» Set problem:
Produce an exact copy of all the data below, dropping every image.

** Begin **

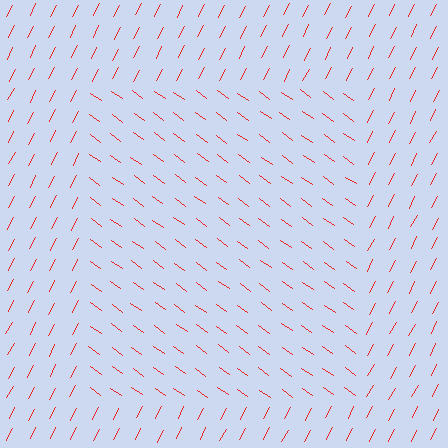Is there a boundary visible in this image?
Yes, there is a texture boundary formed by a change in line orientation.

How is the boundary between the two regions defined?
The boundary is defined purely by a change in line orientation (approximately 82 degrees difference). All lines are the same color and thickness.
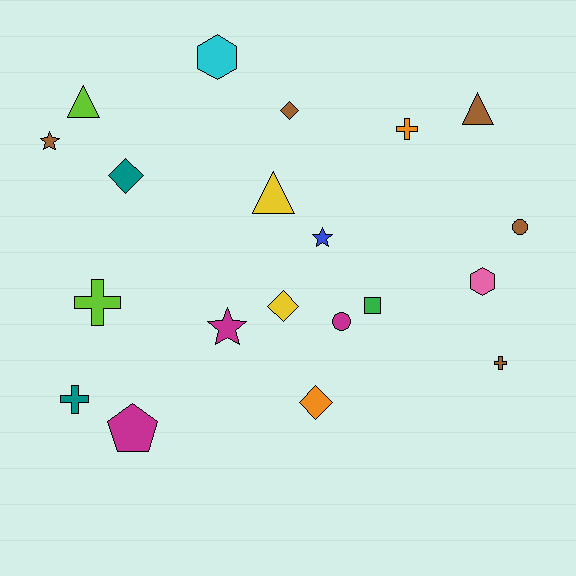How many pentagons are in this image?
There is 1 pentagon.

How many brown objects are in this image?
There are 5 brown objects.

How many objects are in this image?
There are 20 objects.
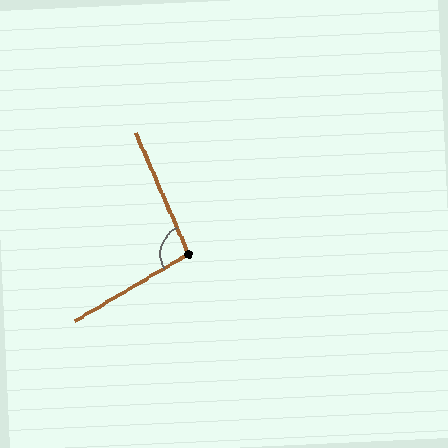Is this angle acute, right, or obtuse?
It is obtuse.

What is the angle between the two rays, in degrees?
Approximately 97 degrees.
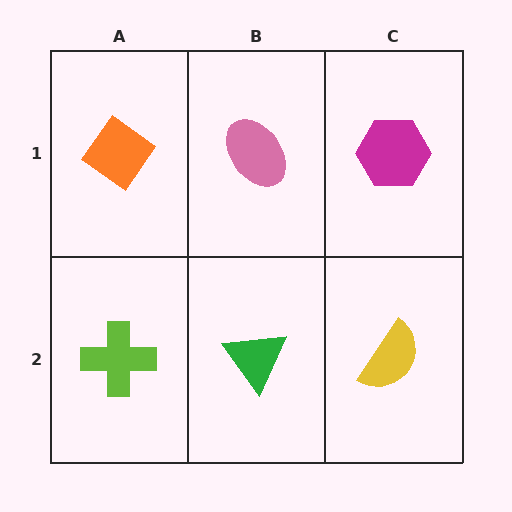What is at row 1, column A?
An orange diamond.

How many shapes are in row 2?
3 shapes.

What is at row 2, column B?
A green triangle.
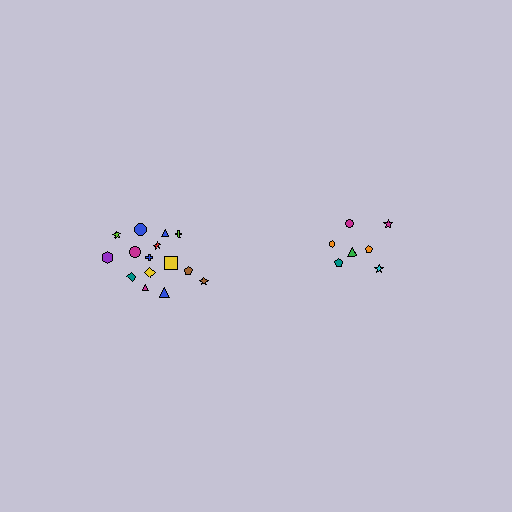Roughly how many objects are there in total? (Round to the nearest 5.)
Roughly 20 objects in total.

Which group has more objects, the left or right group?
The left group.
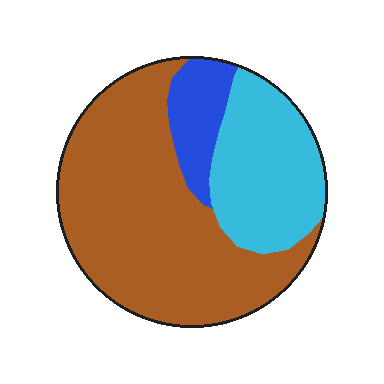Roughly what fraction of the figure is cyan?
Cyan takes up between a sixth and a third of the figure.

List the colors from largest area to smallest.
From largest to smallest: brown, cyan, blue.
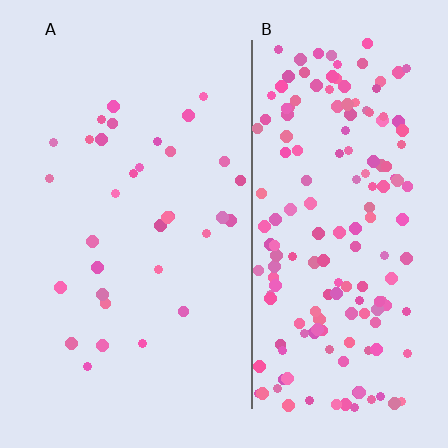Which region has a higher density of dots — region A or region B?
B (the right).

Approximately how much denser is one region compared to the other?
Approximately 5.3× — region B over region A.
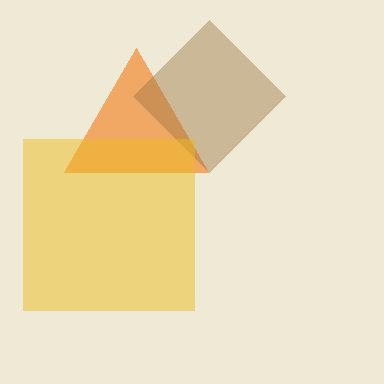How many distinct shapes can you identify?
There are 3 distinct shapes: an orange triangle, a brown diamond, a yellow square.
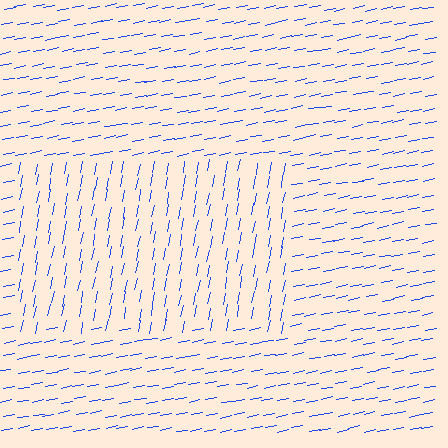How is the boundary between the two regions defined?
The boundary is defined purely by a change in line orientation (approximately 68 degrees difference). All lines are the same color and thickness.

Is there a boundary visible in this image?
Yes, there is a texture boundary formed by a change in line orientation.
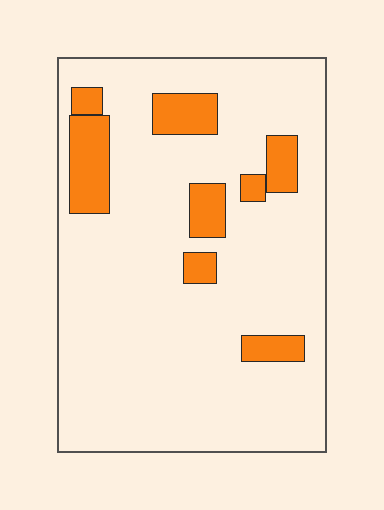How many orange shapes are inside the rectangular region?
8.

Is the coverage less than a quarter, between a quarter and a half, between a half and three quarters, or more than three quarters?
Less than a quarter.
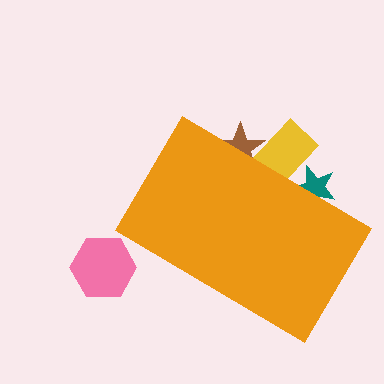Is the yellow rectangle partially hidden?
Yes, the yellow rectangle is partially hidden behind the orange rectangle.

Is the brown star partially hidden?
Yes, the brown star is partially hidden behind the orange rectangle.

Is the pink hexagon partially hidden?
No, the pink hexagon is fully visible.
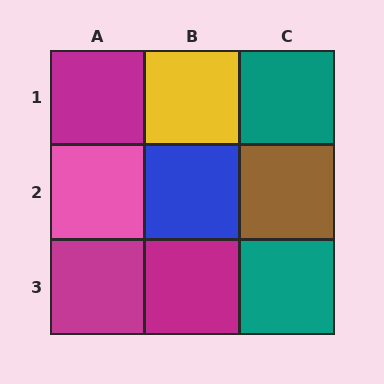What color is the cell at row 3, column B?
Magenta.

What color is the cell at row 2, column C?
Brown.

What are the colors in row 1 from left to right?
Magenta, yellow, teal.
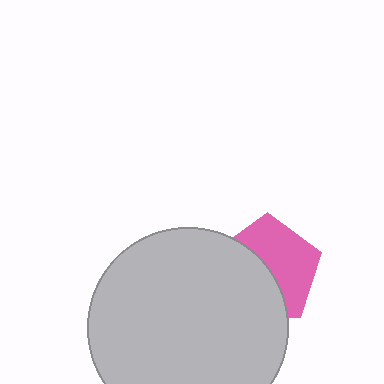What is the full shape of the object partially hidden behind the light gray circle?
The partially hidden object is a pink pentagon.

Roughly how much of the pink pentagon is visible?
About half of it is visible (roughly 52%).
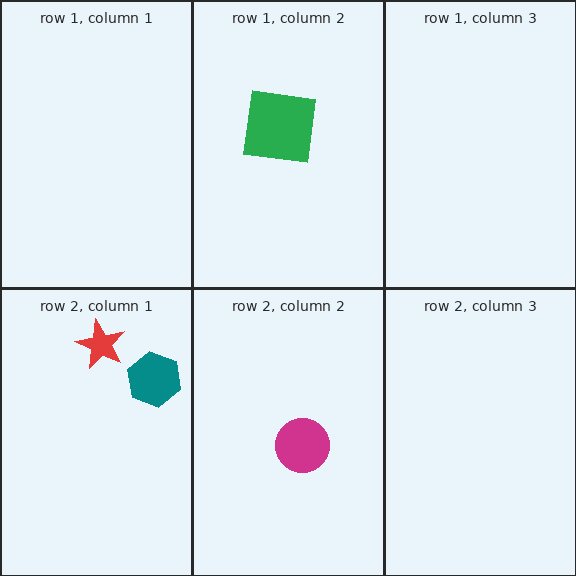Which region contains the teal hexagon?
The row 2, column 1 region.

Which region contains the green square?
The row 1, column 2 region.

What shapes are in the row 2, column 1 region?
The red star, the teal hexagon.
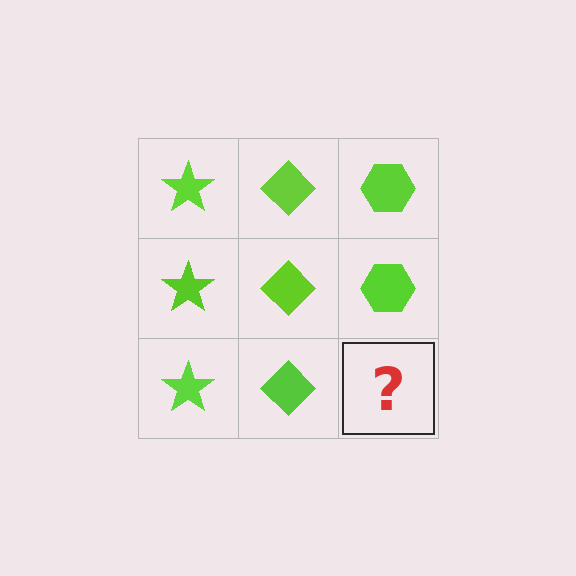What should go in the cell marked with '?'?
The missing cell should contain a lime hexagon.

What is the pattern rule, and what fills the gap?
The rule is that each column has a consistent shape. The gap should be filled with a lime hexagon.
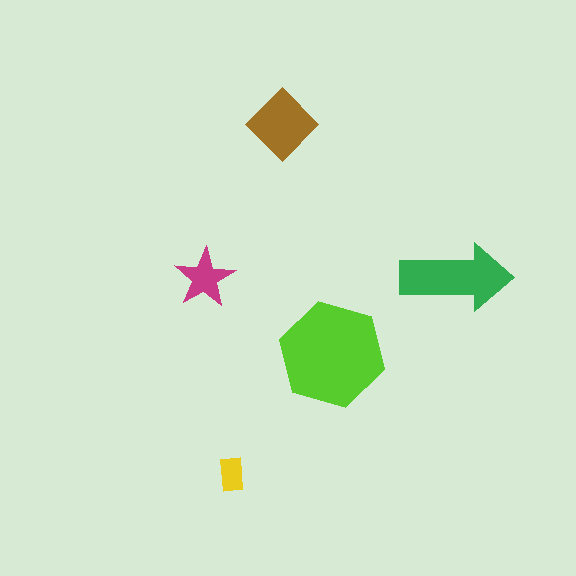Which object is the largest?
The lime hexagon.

** End **

» Response to this task:
Is there a boundary visible in this image?
Yes, there is a texture boundary formed by a change in line orientation.

How is the boundary between the two regions defined?
The boundary is defined purely by a change in line orientation (approximately 82 degrees difference). All lines are the same color and thickness.
How many pentagons are in this image?
There is 1 pentagon.

How many brown objects are in this image?
There are 5 brown objects.

How many objects are in this image?
There are 20 objects.
Is this angle acute, right, or obtuse?
It is obtuse.

What is the angle between the two rays, in degrees?
Approximately 97 degrees.
What is at row 1, column A?
An orange diamond.

How many shapes are in row 2?
3 shapes.

What is at row 2, column B?
A green triangle.
Roughly how many objects are there in total? (Round to the nearest 5.)
Roughly 20 objects in total.

Which group has more objects, the left or right group?
The left group.
Roughly what fraction of the figure is cyan?
Cyan takes up between a sixth and a third of the figure.

List the colors from largest area to smallest.
From largest to smallest: brown, cyan, blue.
Which region has a higher density of dots — region A or region B?
B (the right).

Approximately how much denser is one region compared to the other?
Approximately 5.3× — region B over region A.
How many distinct shapes can you identify?
There are 3 distinct shapes: an orange triangle, a brown diamond, a yellow square.
How is the boundary between the two regions defined?
The boundary is defined purely by a change in line orientation (approximately 68 degrees difference). All lines are the same color and thickness.

Is there a boundary visible in this image?
Yes, there is a texture boundary formed by a change in line orientation.
How many orange shapes are inside the rectangular region?
8.

Is the coverage less than a quarter, between a quarter and a half, between a half and three quarters, or more than three quarters?
Less than a quarter.
Is the yellow rectangle partially hidden?
Yes, the yellow rectangle is partially hidden behind the orange rectangle.

Is the brown star partially hidden?
Yes, the brown star is partially hidden behind the orange rectangle.

Is the pink hexagon partially hidden?
No, the pink hexagon is fully visible.
What color is the cell at row 3, column B?
Magenta.

What color is the cell at row 2, column C?
Brown.

What are the colors in row 1 from left to right?
Magenta, yellow, teal.
What is the full shape of the object partially hidden behind the light gray circle?
The partially hidden object is a pink pentagon.

Roughly how much of the pink pentagon is visible?
About half of it is visible (roughly 52%).
Which region contains the teal hexagon?
The row 2, column 1 region.

Which region contains the green square?
The row 1, column 2 region.

What shapes are in the row 2, column 1 region?
The red star, the teal hexagon.
What should go in the cell marked with '?'?
The missing cell should contain a lime hexagon.

What is the pattern rule, and what fills the gap?
The rule is that each column has a consistent shape. The gap should be filled with a lime hexagon.
Which object is the largest?
The lime hexagon.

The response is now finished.